REQUEST: Write the records out again, precisely as they stand.

________

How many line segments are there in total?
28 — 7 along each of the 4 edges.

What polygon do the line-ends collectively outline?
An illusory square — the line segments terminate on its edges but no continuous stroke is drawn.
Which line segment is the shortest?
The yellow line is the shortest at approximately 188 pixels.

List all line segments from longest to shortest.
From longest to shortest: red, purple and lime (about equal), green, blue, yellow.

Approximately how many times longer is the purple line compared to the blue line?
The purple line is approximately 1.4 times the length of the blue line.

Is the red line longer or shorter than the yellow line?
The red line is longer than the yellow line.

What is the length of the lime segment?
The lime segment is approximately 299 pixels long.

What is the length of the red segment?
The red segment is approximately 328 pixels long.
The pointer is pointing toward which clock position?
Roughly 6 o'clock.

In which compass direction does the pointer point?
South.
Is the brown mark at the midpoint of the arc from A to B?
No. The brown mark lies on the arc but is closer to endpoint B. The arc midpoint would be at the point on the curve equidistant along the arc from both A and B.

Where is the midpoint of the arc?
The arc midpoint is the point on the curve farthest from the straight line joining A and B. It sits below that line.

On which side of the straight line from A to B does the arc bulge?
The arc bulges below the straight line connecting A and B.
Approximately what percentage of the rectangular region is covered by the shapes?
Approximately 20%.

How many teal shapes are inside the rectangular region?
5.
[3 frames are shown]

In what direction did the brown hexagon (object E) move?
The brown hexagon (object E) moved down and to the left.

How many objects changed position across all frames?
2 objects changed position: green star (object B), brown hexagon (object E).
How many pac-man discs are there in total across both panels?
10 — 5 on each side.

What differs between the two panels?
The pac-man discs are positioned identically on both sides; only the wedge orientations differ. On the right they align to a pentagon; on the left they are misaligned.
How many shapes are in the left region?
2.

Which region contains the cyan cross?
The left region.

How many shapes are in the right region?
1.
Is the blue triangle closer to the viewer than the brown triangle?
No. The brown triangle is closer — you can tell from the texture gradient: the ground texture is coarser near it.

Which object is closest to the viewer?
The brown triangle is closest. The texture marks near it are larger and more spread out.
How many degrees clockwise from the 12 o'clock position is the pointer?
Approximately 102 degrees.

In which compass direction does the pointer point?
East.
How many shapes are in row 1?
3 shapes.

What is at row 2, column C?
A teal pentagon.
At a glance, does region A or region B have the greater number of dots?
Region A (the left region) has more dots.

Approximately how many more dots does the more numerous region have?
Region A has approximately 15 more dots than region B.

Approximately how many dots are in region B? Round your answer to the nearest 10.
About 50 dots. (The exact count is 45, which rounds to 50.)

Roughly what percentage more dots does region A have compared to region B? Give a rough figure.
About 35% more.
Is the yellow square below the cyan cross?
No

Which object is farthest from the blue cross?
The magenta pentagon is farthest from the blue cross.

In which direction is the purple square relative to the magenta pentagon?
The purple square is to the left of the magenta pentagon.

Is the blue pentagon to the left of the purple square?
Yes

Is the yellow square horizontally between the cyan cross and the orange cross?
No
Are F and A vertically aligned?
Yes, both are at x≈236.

________

TASK SOLUTION:
How many line segments are there in total?
28 — 7 along each of the 4 edges.

What polygon do the line-ends collectively outline?
An illusory square — the line segments terminate on its edges but no continuous stroke is drawn.
Which line segment is the shortest?
The yellow line is the shortest at approximately 188 pixels.

List all line segments from longest to shortest.
From longest to shortest: red, purple and lime (about equal), green, blue, yellow.

Approximately how many times longer is the purple line compared to the blue line?
The purple line is approximately 1.4 times the length of the blue line.

Is the red line longer or shorter than the yellow line?
The red line is longer than the yellow line.

What is the length of the lime segment?
The lime segment is approximately 299 pixels long.

What is the length of the red segment?
The red segment is approximately 328 pixels long.
The pointer is pointing toward which clock position?
Roughly 6 o'clock.

In which compass direction does the pointer point?
South.
Is the brown mark at the midpoint of the arc from A to B?
No. The brown mark lies on the arc but is closer to endpoint B. The arc midpoint would be at the point on the curve equidistant along the arc from both A and B.

Where is the midpoint of the arc?
The arc midpoint is the point on the curve farthest from the straight line joining A and B. It sits below that line.

On which side of the straight line from A to B does the arc bulge?
The arc bulges below the straight line connecting A and B.
Approximately what percentage of the rectangular region is covered by the shapes?
Approximately 20%.

How many teal shapes are inside the rectangular region?
5.
[3 frames are shown]

In what direction did the brown hexagon (object E) move?
The brown hexagon (object E) moved down and to the left.

How many objects changed position across all frames?
2 objects changed position: green star (object B), brown hexagon (object E).
How many pac-man discs are there in total across both panels?
10 — 5 on each side.

What differs between the two panels?
The pac-man discs are positioned identically on both sides; only the wedge orientations differ. On the right they align to a pentagon; on the left they are misaligned.
How many shapes are in the left region?
2.

Which region contains the cyan cross?
The left region.

How many shapes are in the right region?
1.
Is the blue triangle closer to the viewer than the brown triangle?
No. The brown triangle is closer — you can tell from the texture gradient: the ground texture is coarser near it.

Which object is closest to the viewer?
The brown triangle is closest. The texture marks near it are larger and more spread out.
How many degrees clockwise from the 12 o'clock position is the pointer?
Approximately 102 degrees.

In which compass direction does the pointer point?
East.
How many shapes are in row 1?
3 shapes.

What is at row 2, column C?
A teal pentagon.
At a glance, does region A or region B have the greater number of dots?
Region A (the left region) has more dots.

Approximately how many more dots does the more numerous region have?
Region A has approximately 15 more dots than region B.

Approximately how many dots are in region B? Round your answer to the nearest 10.
About 50 dots. (The exact count is 45, which rounds to 50.)

Roughly what percentage more dots does region A have compared to region B? Give a rough figure.
About 35% more.
Is the yellow square below the cyan cross?
No

Which object is farthest from the blue cross?
The magenta pentagon is farthest from the blue cross.

In which direction is the purple square relative to the magenta pentagon?
The purple square is to the left of the magenta pentagon.

Is the blue pentagon to the left of the purple square?
Yes

Is the yellow square horizontally between the cyan cross and the orange cross?
No
Are F and A vertically aligned?
Yes, both are at x≈236.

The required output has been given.